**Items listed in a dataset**
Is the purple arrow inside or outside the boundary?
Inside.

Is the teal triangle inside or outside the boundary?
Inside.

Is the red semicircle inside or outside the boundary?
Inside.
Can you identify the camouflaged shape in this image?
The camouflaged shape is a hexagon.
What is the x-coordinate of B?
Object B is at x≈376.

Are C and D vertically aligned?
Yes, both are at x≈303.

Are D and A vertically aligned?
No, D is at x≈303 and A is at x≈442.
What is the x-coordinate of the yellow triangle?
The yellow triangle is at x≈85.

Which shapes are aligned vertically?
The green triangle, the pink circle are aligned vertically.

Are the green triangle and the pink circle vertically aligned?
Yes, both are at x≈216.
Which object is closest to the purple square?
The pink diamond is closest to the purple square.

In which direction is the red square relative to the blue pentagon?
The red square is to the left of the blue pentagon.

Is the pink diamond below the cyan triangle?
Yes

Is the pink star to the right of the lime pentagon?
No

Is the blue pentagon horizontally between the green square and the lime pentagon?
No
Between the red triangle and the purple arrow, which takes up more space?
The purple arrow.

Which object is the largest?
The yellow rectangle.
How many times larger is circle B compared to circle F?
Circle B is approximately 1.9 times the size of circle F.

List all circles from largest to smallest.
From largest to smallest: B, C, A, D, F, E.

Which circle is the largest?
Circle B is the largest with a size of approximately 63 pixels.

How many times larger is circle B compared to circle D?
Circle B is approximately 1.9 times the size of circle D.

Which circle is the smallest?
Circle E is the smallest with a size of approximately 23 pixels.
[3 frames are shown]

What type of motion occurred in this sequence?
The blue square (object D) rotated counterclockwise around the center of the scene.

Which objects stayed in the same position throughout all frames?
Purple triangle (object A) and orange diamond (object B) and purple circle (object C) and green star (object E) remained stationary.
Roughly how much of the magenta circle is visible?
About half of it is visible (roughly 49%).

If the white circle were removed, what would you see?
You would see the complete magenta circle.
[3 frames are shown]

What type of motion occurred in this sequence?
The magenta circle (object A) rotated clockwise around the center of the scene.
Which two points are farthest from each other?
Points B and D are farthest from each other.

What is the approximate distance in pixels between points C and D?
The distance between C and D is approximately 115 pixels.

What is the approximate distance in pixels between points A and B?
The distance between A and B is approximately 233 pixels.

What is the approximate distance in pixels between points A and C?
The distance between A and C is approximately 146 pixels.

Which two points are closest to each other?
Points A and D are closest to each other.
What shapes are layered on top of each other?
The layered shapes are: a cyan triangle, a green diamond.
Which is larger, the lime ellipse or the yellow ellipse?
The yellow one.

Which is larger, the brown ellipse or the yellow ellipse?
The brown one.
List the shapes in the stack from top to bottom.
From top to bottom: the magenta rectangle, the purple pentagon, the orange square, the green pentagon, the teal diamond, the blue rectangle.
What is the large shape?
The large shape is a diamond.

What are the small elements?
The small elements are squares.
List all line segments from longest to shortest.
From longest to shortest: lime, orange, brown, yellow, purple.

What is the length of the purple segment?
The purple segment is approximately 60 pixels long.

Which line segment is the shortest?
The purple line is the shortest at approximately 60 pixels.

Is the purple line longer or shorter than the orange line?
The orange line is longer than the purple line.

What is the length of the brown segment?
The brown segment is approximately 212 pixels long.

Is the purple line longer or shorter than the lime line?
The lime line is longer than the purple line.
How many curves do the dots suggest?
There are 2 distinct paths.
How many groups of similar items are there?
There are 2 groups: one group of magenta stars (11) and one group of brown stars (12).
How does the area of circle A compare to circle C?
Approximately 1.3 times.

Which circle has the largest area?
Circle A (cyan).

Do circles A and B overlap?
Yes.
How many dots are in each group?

**Job**
Every record shown above must be echoed exactly.

**Expected output**
Is the purple arrow inside or outside the boundary?
Inside.

Is the teal triangle inside or outside the boundary?
Inside.

Is the red semicircle inside or outside the boundary?
Inside.
Can you identify the camouflaged shape in this image?
The camouflaged shape is a hexagon.
What is the x-coordinate of B?
Object B is at x≈376.

Are C and D vertically aligned?
Yes, both are at x≈303.

Are D and A vertically aligned?
No, D is at x≈303 and A is at x≈442.
What is the x-coordinate of the yellow triangle?
The yellow triangle is at x≈85.

Which shapes are aligned vertically?
The green triangle, the pink circle are aligned vertically.

Are the green triangle and the pink circle vertically aligned?
Yes, both are at x≈216.
Which object is closest to the purple square?
The pink diamond is closest to the purple square.

In which direction is the red square relative to the blue pentagon?
The red square is to the left of the blue pentagon.

Is the pink diamond below the cyan triangle?
Yes

Is the pink star to the right of the lime pentagon?
No

Is the blue pentagon horizontally between the green square and the lime pentagon?
No
Between the red triangle and the purple arrow, which takes up more space?
The purple arrow.

Which object is the largest?
The yellow rectangle.
How many times larger is circle B compared to circle F?
Circle B is approximately 1.9 times the size of circle F.

List all circles from largest to smallest.
From largest to smallest: B, C, A, D, F, E.

Which circle is the largest?
Circle B is the largest with a size of approximately 63 pixels.

How many times larger is circle B compared to circle D?
Circle B is approximately 1.9 times the size of circle D.

Which circle is the smallest?
Circle E is the smallest with a size of approximately 23 pixels.
[3 frames are shown]

What type of motion occurred in this sequence?
The blue square (object D) rotated counterclockwise around the center of the scene.

Which objects stayed in the same position throughout all frames?
Purple triangle (object A) and orange diamond (object B) and purple circle (object C) and green star (object E) remained stationary.
Roughly how much of the magenta circle is visible?
About half of it is visible (roughly 49%).

If the white circle were removed, what would you see?
You would see the complete magenta circle.
[3 frames are shown]

What type of motion occurred in this sequence?
The magenta circle (object A) rotated clockwise around the center of the scene.
Which two points are farthest from each other?
Points B and D are farthest from each other.

What is the approximate distance in pixels between points C and D?
The distance between C and D is approximately 115 pixels.

What is the approximate distance in pixels between points A and B?
The distance between A and B is approximately 233 pixels.

What is the approximate distance in pixels between points A and C?
The distance between A and C is approximately 146 pixels.

Which two points are closest to each other?
Points A and D are closest to each other.
What shapes are layered on top of each other?
The layered shapes are: a cyan triangle, a green diamond.
Which is larger, the lime ellipse or the yellow ellipse?
The yellow one.

Which is larger, the brown ellipse or the yellow ellipse?
The brown one.
List the shapes in the stack from top to bottom.
From top to bottom: the magenta rectangle, the purple pentagon, the orange square, the green pentagon, the teal diamond, the blue rectangle.
What is the large shape?
The large shape is a diamond.

What are the small elements?
The small elements are squares.
List all line segments from longest to shortest.
From longest to shortest: lime, orange, brown, yellow, purple.

What is the length of the purple segment?
The purple segment is approximately 60 pixels long.

Which line segment is the shortest?
The purple line is the shortest at approximately 60 pixels.

Is the purple line longer or shorter than the orange line?
The orange line is longer than the purple line.

What is the length of the brown segment?
The brown segment is approximately 212 pixels long.

Is the purple line longer or shorter than the lime line?
The lime line is longer than the purple line.
How many curves do the dots suggest?
There are 2 distinct paths.
How many groups of similar items are there?
There are 2 groups: one group of magenta stars (11) and one group of brown stars (12).
How does the area of circle A compare to circle C?
Approximately 1.3 times.

Which circle has the largest area?
Circle A (cyan).

Do circles A and B overlap?
Yes.
How many dots are in each group?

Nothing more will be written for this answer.